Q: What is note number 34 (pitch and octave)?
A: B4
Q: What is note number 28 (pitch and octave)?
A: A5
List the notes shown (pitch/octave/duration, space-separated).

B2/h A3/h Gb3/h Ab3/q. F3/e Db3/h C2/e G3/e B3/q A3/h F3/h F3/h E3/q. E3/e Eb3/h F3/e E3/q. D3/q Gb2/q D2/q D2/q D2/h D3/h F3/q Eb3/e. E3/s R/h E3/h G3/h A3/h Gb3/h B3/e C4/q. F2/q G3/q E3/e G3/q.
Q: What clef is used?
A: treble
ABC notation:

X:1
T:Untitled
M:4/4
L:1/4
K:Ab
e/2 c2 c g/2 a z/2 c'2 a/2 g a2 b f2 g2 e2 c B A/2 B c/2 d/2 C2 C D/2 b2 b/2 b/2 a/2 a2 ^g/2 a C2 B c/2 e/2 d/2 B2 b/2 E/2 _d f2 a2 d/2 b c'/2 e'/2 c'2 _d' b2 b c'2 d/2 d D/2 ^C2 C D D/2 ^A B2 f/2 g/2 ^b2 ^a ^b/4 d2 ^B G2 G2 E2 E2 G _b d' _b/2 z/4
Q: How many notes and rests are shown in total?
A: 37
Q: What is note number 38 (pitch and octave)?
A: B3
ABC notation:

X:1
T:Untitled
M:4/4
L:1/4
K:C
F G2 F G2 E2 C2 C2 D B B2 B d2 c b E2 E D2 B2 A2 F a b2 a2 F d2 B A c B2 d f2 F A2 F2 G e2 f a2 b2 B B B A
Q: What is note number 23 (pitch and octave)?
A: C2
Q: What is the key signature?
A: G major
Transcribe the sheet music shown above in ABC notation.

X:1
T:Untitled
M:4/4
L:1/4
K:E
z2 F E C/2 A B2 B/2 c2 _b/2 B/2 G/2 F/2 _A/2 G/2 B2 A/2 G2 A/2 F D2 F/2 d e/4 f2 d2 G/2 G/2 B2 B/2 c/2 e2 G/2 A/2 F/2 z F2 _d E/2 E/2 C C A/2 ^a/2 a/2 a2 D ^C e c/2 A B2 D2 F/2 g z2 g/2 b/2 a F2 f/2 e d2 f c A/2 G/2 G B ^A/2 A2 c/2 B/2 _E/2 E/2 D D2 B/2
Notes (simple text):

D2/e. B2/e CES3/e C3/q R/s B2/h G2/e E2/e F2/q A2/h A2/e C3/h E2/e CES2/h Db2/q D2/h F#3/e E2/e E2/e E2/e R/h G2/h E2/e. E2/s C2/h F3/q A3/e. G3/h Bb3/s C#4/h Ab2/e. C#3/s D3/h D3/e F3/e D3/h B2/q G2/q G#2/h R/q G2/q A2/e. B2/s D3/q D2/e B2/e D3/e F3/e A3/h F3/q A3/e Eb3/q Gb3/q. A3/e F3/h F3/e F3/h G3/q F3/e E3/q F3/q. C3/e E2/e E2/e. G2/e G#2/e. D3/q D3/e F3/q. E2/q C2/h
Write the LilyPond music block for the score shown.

PROBLEM: Please update the records above by replacing "pitch and octave" with "pitch with octave" throughout, leaving everything else unchanged.

ANSWER FOR THIS EXERCISE:
Q: What is note number 34 (pitch with octave)?
A: B4
Q: What is note number 28 (pitch with octave)?
A: A5
List the notes shown (pitch/octave/duration, space-separated).

B2/h A3/h Gb3/h Ab3/q. F3/e Db3/h C2/e G3/e B3/q A3/h F3/h F3/h E3/q. E3/e Eb3/h F3/e E3/q. D3/q Gb2/q D2/q D2/q D2/h D3/h F3/q Eb3/e. E3/s R/h E3/h G3/h A3/h Gb3/h B3/e C4/q. F2/q G3/q E3/e G3/q.
Q: What clef is used?
A: treble
ABC notation:

X:1
T:Untitled
M:4/4
L:1/4
K:Ab
e/2 c2 c g/2 a z/2 c'2 a/2 g a2 b f2 g2 e2 c B A/2 B c/2 d/2 C2 C D/2 b2 b/2 b/2 a/2 a2 ^g/2 a C2 B c/2 e/2 d/2 B2 b/2 E/2 _d f2 a2 d/2 b c'/2 e'/2 c'2 _d' b2 b c'2 d/2 d D/2 ^C2 C D D/2 ^A B2 f/2 g/2 ^b2 ^a ^b/4 d2 ^B G2 G2 E2 E2 G _b d' _b/2 z/4
Q: How many notes and rests are shown in total?
A: 37
Q: What is note number 38 (pitch with octave)?
A: B3
ABC notation:

X:1
T:Untitled
M:4/4
L:1/4
K:C
F G2 F G2 E2 C2 C2 D B B2 B d2 c b E2 E D2 B2 A2 F a b2 a2 F d2 B A c B2 d f2 F A2 F2 G e2 f a2 b2 B B B A
Q: What is note number 23 (pitch with octave)?
A: C2
Q: What is the key signature?
A: G major
Transcribe the sheet music shown above in ABC notation.

X:1
T:Untitled
M:4/4
L:1/4
K:E
z2 F E C/2 A B2 B/2 c2 _b/2 B/2 G/2 F/2 _A/2 G/2 B2 A/2 G2 A/2 F D2 F/2 d e/4 f2 d2 G/2 G/2 B2 B/2 c/2 e2 G/2 A/2 F/2 z F2 _d E/2 E/2 C C A/2 ^a/2 a/2 a2 D ^C e c/2 A B2 D2 F/2 g z2 g/2 b/2 a F2 f/2 e d2 f c A/2 G/2 G B ^A/2 A2 c/2 B/2 _E/2 E/2 D D2 B/2
Notes (simple text):

D2/e. B2/e CES3/e C3/q R/s B2/h G2/e E2/e F2/q A2/h A2/e C3/h E2/e CES2/h Db2/q D2/h F#3/e E2/e E2/e E2/e R/h G2/h E2/e. E2/s C2/h F3/q A3/e. G3/h Bb3/s C#4/h Ab2/e. C#3/s D3/h D3/e F3/e D3/h B2/q G2/q G#2/h R/q G2/q A2/e. B2/s D3/q D2/e B2/e D3/e F3/e A3/h F3/q A3/e Eb3/q Gb3/q. A3/e F3/h F3/e F3/h G3/q F3/e E3/q F3/q. C3/e E2/e E2/e. G2/e G#2/e. D3/q D3/e F3/q. E2/q C2/h
Write the LilyPond music block for the score shown.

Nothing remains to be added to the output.